§ WHAT IS ASKED
Retype, word for word, every line starting at the line with "Which is larger, the" and ending with the final line of the entries; skip the pictures.
------------------------------------
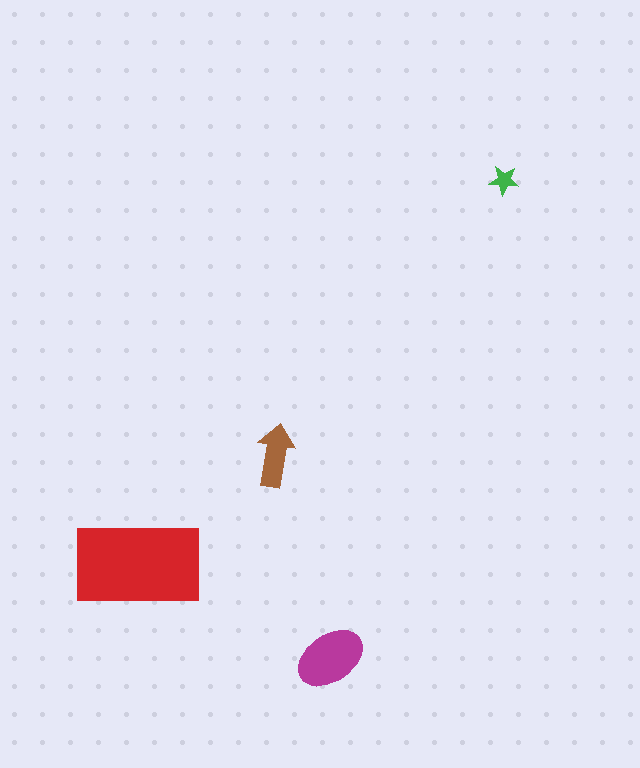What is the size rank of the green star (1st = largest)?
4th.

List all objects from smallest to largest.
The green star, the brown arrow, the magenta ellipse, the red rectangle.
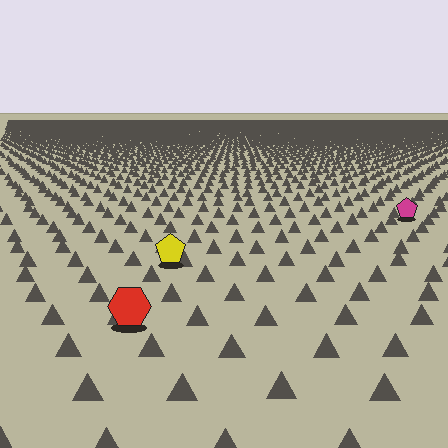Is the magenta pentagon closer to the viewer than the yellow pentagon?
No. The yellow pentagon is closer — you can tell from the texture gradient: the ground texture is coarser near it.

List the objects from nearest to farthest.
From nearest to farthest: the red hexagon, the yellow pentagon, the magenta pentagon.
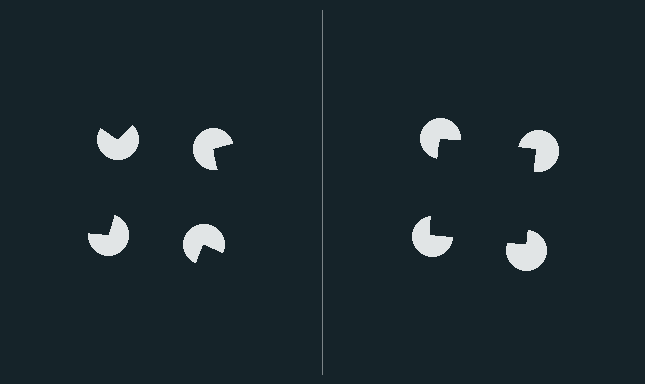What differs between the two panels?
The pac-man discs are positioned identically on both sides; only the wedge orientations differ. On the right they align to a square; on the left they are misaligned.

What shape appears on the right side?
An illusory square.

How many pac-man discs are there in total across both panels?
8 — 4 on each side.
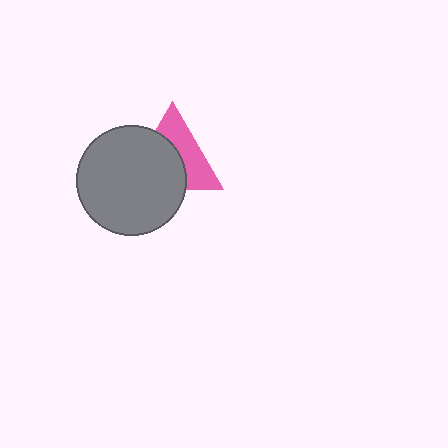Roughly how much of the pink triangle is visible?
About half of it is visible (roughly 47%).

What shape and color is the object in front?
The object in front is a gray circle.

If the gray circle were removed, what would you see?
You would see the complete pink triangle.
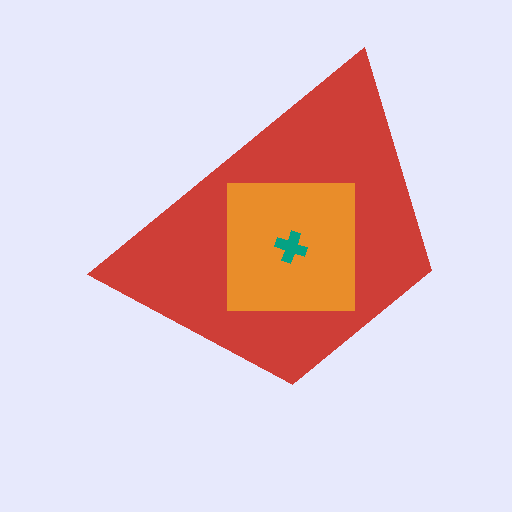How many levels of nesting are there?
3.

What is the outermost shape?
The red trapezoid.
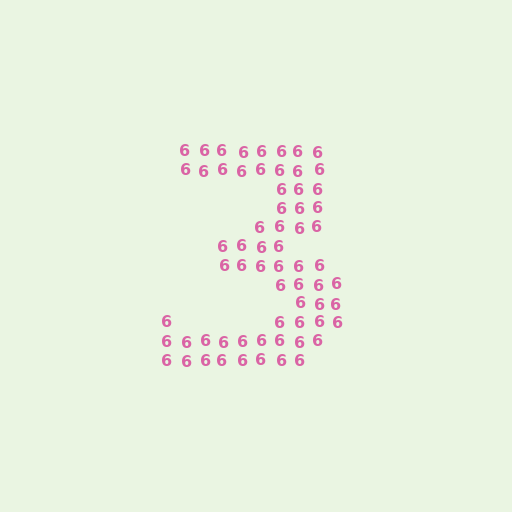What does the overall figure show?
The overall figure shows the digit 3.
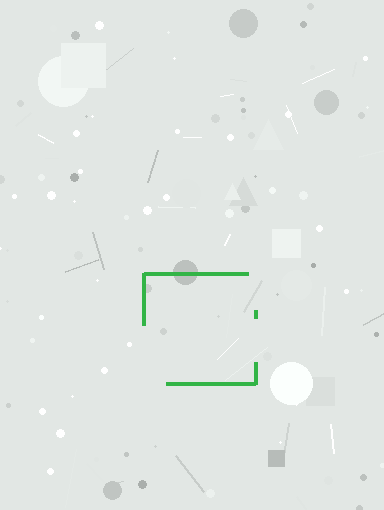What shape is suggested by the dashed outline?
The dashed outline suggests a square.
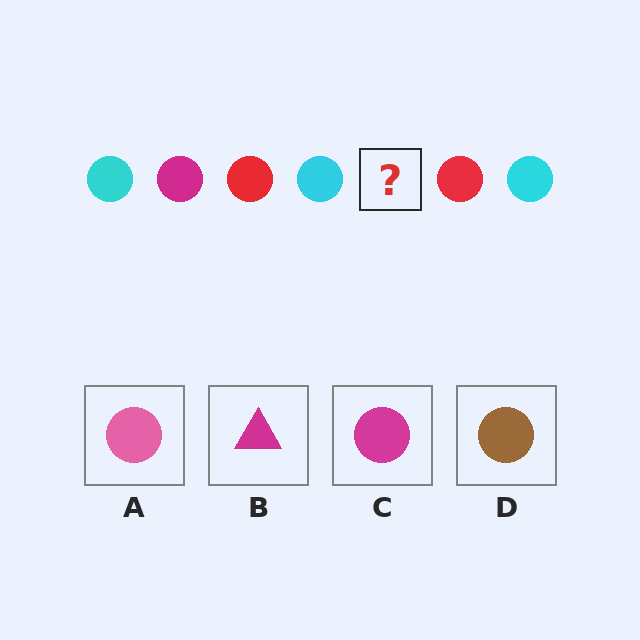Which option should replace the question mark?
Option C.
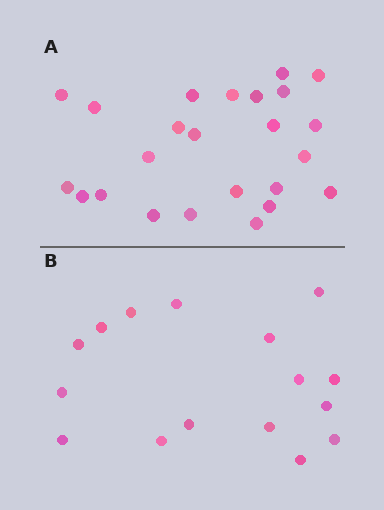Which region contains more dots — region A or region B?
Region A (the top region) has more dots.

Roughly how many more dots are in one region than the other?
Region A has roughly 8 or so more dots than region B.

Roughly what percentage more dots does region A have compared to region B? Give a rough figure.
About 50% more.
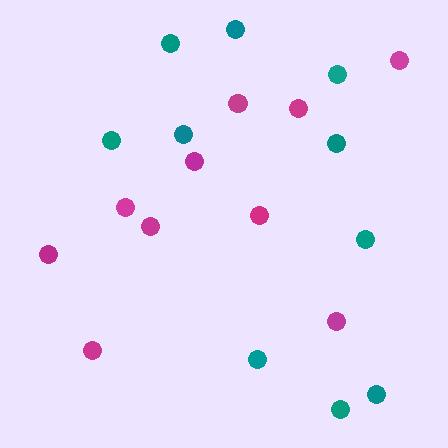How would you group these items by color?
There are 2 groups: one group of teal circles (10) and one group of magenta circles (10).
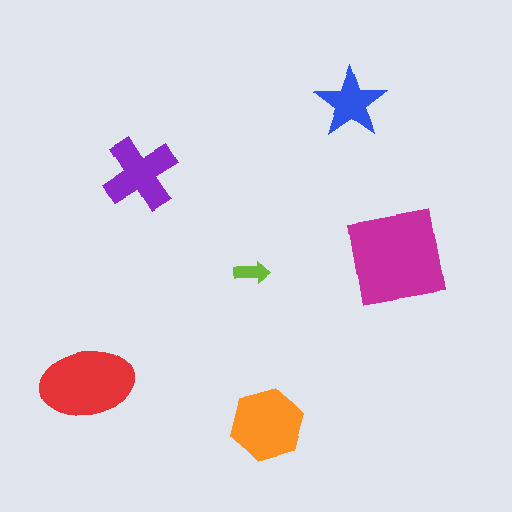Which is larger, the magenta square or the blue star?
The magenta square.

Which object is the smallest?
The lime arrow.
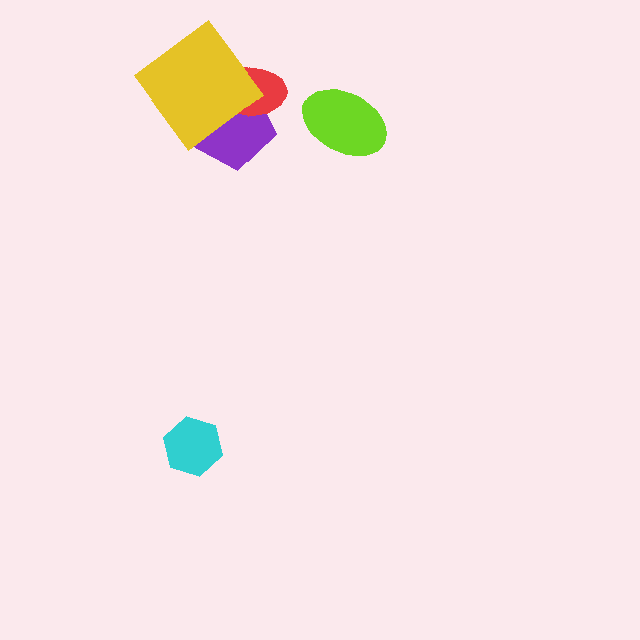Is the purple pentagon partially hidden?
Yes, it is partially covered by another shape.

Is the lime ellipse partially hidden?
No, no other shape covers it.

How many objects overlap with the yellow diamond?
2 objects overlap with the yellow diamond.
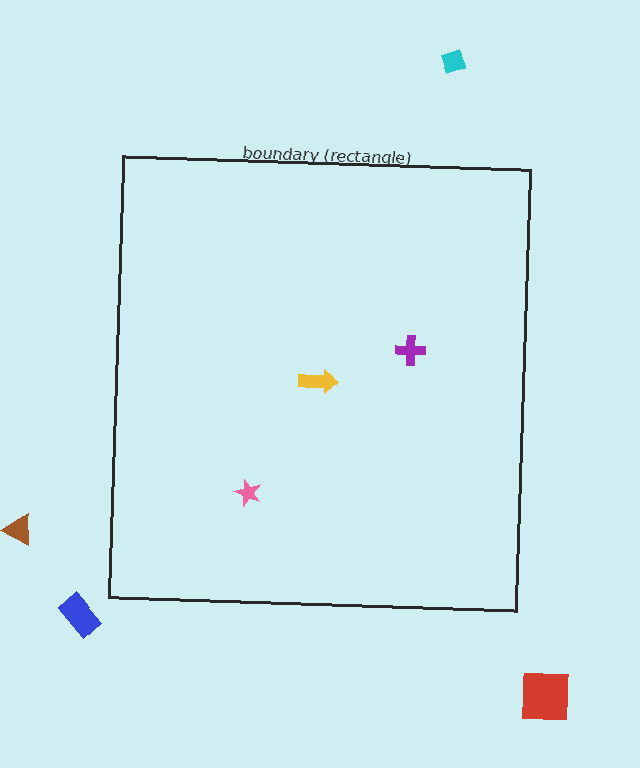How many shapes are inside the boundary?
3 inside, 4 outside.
------------------------------------
§ EXERCISE OUTPUT
Which is larger, the magenta square or the blue star?
The magenta square.

Which object is the smallest?
The lime arrow.
Is the purple pentagon partially hidden?
Yes, it is partially covered by another shape.

Is the lime ellipse partially hidden?
No, no other shape covers it.

How many objects overlap with the yellow diamond?
2 objects overlap with the yellow diamond.
How many shapes are inside the boundary?
3 inside, 4 outside.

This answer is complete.